Generated shape exercises:
◆ ◆ ◆
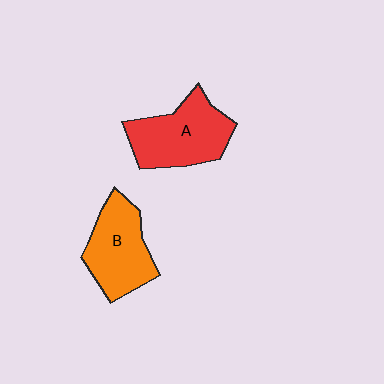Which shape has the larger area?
Shape A (red).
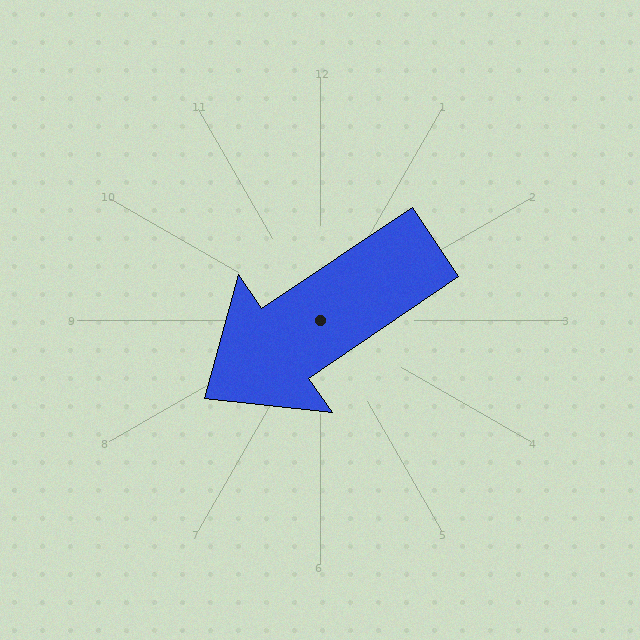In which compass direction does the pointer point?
Southwest.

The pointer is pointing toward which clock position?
Roughly 8 o'clock.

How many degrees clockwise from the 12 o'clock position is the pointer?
Approximately 236 degrees.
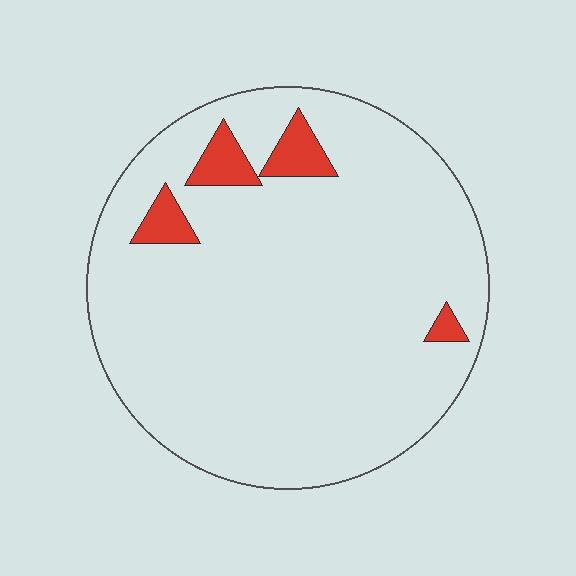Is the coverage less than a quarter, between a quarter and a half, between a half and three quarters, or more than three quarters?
Less than a quarter.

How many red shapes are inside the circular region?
4.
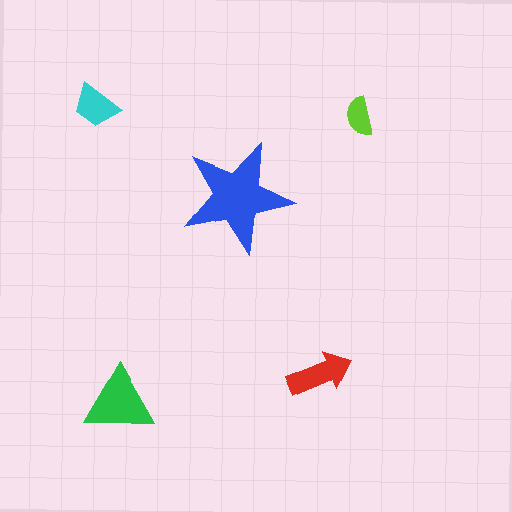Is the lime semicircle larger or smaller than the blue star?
Smaller.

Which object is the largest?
The blue star.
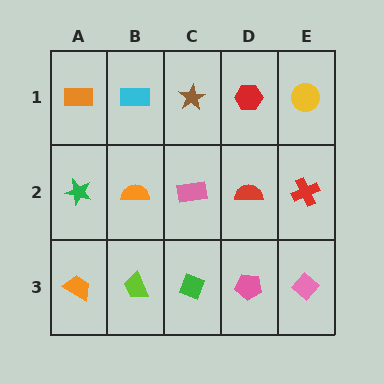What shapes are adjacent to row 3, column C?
A pink rectangle (row 2, column C), a lime trapezoid (row 3, column B), a pink pentagon (row 3, column D).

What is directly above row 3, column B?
An orange semicircle.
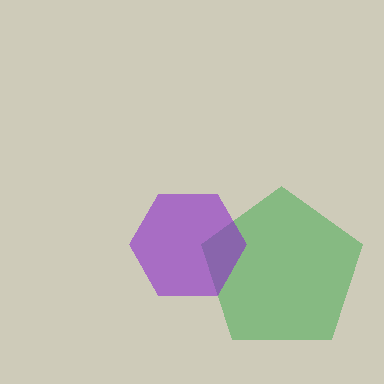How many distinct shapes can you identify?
There are 2 distinct shapes: a green pentagon, a purple hexagon.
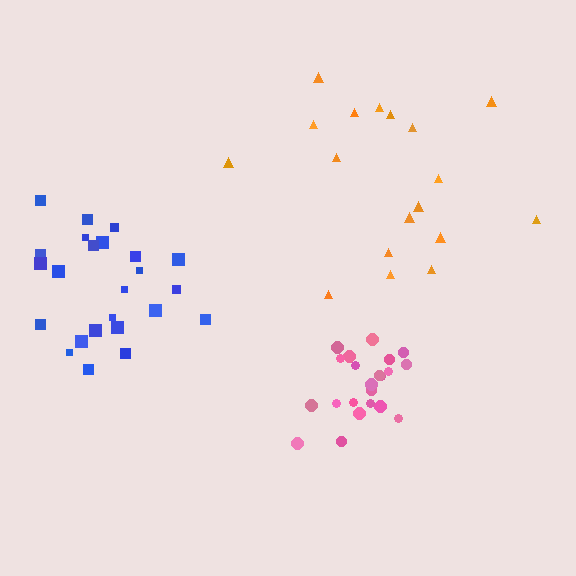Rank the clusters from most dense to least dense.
pink, blue, orange.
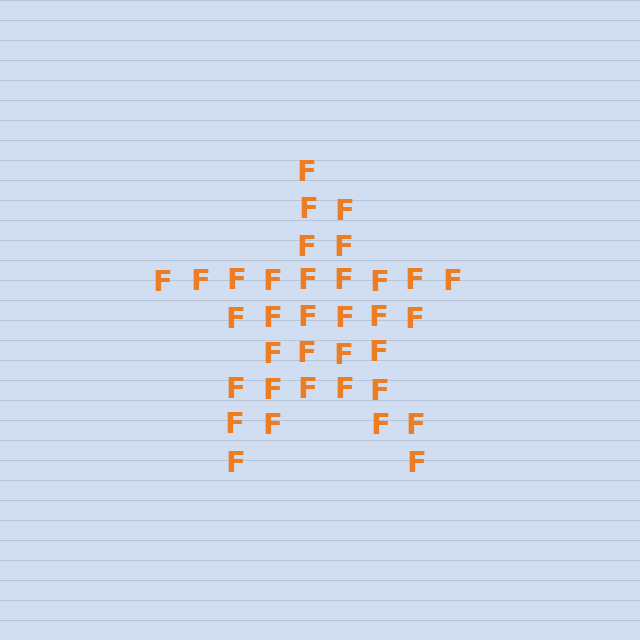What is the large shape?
The large shape is a star.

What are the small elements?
The small elements are letter F's.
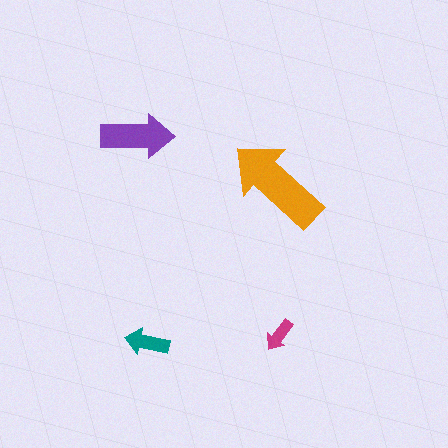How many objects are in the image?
There are 4 objects in the image.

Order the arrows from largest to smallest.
the orange one, the purple one, the teal one, the magenta one.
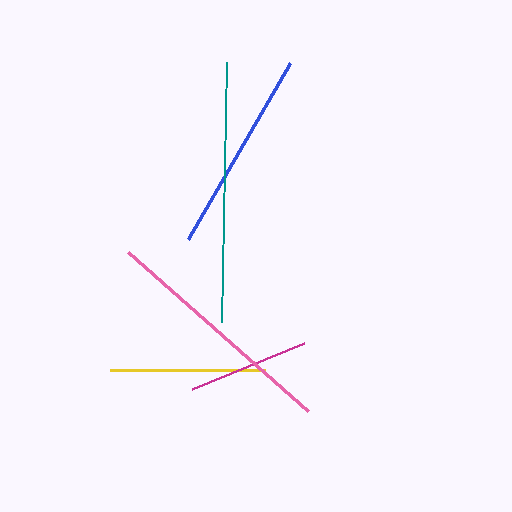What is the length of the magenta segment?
The magenta segment is approximately 121 pixels long.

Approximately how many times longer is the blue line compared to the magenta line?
The blue line is approximately 1.7 times the length of the magenta line.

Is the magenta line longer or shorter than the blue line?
The blue line is longer than the magenta line.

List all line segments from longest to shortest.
From longest to shortest: teal and pink (about equal), blue, yellow, magenta.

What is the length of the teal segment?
The teal segment is approximately 259 pixels long.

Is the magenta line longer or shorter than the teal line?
The teal line is longer than the magenta line.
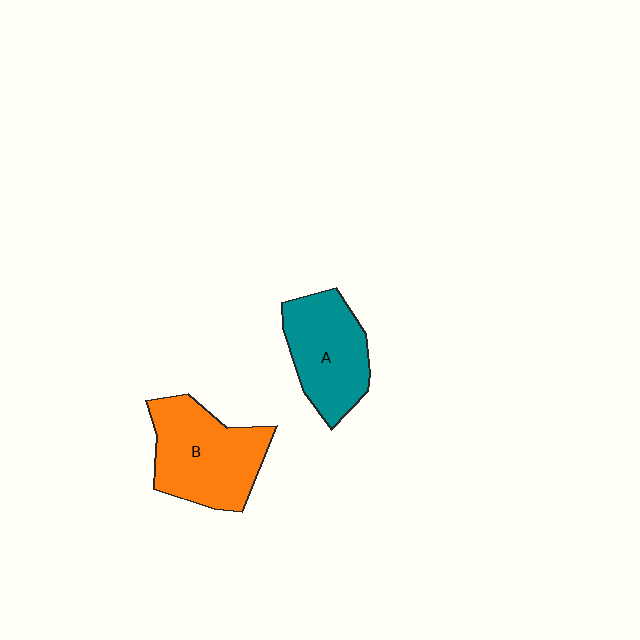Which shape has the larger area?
Shape B (orange).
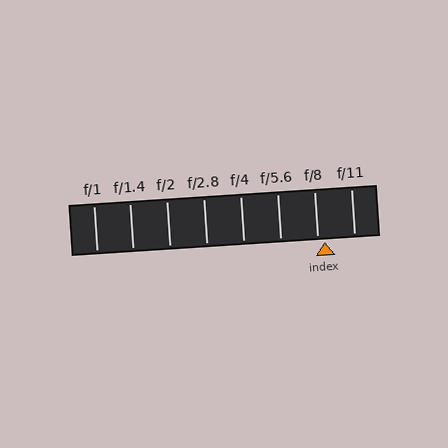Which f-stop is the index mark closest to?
The index mark is closest to f/8.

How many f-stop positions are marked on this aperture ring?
There are 8 f-stop positions marked.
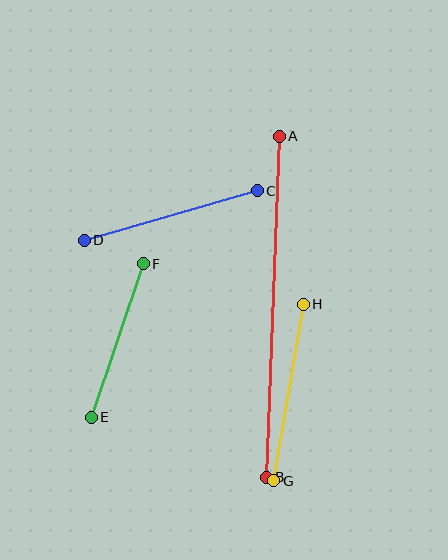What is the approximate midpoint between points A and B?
The midpoint is at approximately (273, 307) pixels.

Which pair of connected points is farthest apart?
Points A and B are farthest apart.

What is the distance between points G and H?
The distance is approximately 179 pixels.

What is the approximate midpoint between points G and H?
The midpoint is at approximately (289, 393) pixels.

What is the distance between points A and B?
The distance is approximately 341 pixels.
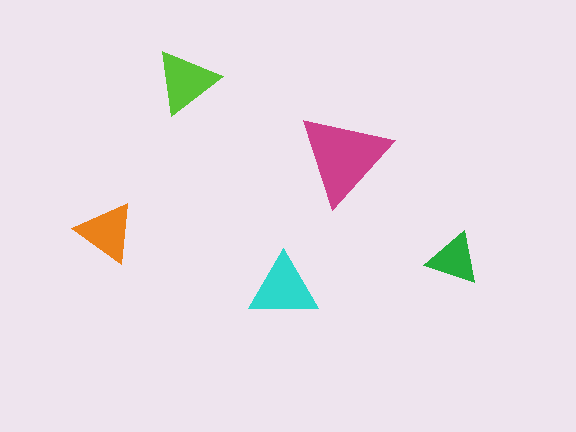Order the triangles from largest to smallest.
the magenta one, the cyan one, the lime one, the orange one, the green one.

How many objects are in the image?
There are 5 objects in the image.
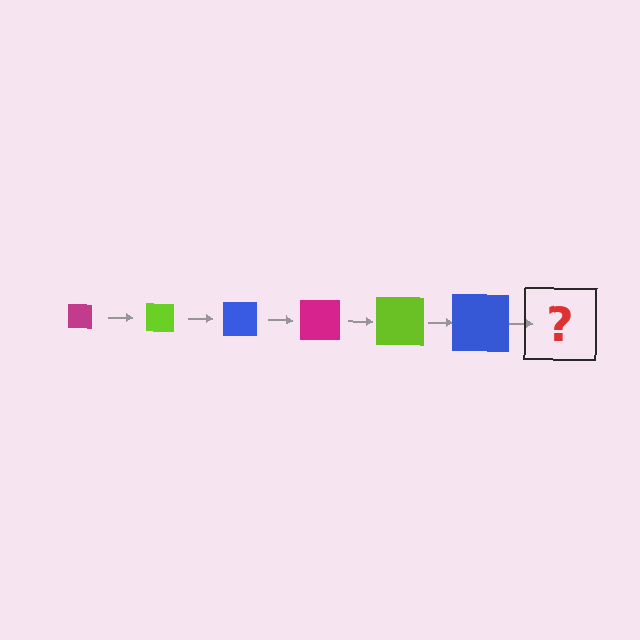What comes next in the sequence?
The next element should be a magenta square, larger than the previous one.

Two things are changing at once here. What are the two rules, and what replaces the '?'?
The two rules are that the square grows larger each step and the color cycles through magenta, lime, and blue. The '?' should be a magenta square, larger than the previous one.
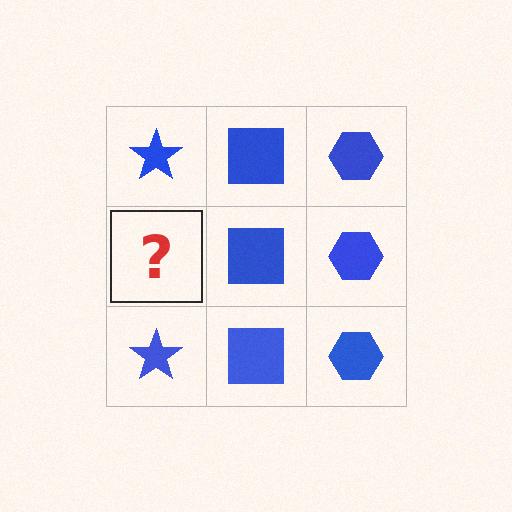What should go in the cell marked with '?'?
The missing cell should contain a blue star.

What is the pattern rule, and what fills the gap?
The rule is that each column has a consistent shape. The gap should be filled with a blue star.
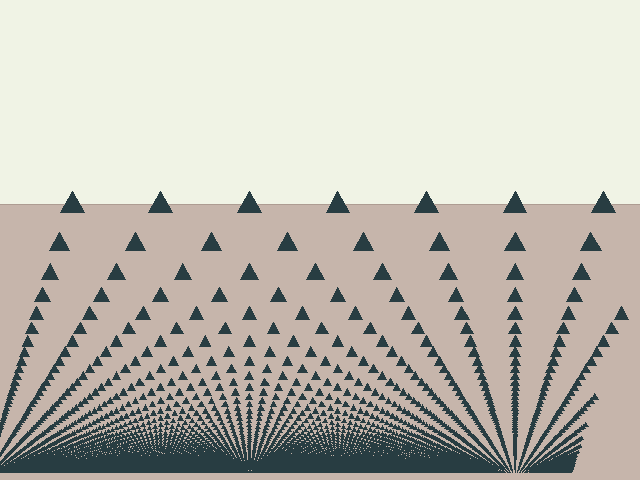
◆ ◆ ◆
YOUR TASK. Print all of the entries word for word. Skip any images they contain.

TASK SOLUTION.
Which shape has the larger area?
Shape A (red).
In which compass direction does the pointer point?
Southwest.

The pointer is pointing toward which clock position?
Roughly 8 o'clock.

How many degrees clockwise from the 12 o'clock position is the pointer?
Approximately 236 degrees.
Is the coverage less than a quarter, between a quarter and a half, between a half and three quarters, or more than three quarters?
Less than a quarter.

How many red shapes are inside the circular region?
4.
Is the lime semicircle larger or smaller than the blue star?
Smaller.

Which object is the largest?
The blue star.
What shapes are adjacent to row 3, column C?
A pink rectangle (row 2, column C), a lime trapezoid (row 3, column B), a pink pentagon (row 3, column D).

What is directly above row 3, column B?
An orange semicircle.
How many distinct shapes can you identify?
There are 2 distinct shapes: a green pentagon, a purple hexagon.
Rank the clusters from most dense to least dense.
pink, blue, orange.
What is the large shape?
The large shape is a star.

What are the small elements?
The small elements are letter F's.
How many objects are in the image?
There are 4 objects in the image.

Order the arrows from largest to smallest.
the orange one, the purple one, the teal one, the magenta one.
What is the length of the magenta segment?
The magenta segment is approximately 121 pixels long.

Approximately how many times longer is the blue line compared to the magenta line?
The blue line is approximately 1.7 times the length of the magenta line.

Is the magenta line longer or shorter than the blue line?
The blue line is longer than the magenta line.

List all line segments from longest to shortest.
From longest to shortest: teal and pink (about equal), blue, yellow, magenta.

What is the length of the teal segment?
The teal segment is approximately 259 pixels long.

Is the magenta line longer or shorter than the teal line?
The teal line is longer than the magenta line.
Which shape has the larger area?
Shape B (orange).
Which f-stop is the index mark closest to?
The index mark is closest to f/8.

How many f-stop positions are marked on this aperture ring?
There are 8 f-stop positions marked.
What is the approximate midpoint between points A and B?
The midpoint is at approximately (273, 307) pixels.

Which pair of connected points is farthest apart?
Points A and B are farthest apart.

What is the distance between points G and H?
The distance is approximately 179 pixels.

What is the approximate midpoint between points G and H?
The midpoint is at approximately (289, 393) pixels.

What is the distance between points A and B?
The distance is approximately 341 pixels.
Order the triangles from largest to smallest.
the magenta one, the cyan one, the lime one, the orange one, the green one.

How many objects are in the image?
There are 5 objects in the image.
What comes next in the sequence?
The next element should be a magenta square, larger than the previous one.

Two things are changing at once here. What are the two rules, and what replaces the '?'?
The two rules are that the square grows larger each step and the color cycles through magenta, lime, and blue. The '?' should be a magenta square, larger than the previous one.
What should go in the cell marked with '?'?
The missing cell should contain a blue star.

What is the pattern rule, and what fills the gap?
The rule is that each column has a consistent shape. The gap should be filled with a blue star.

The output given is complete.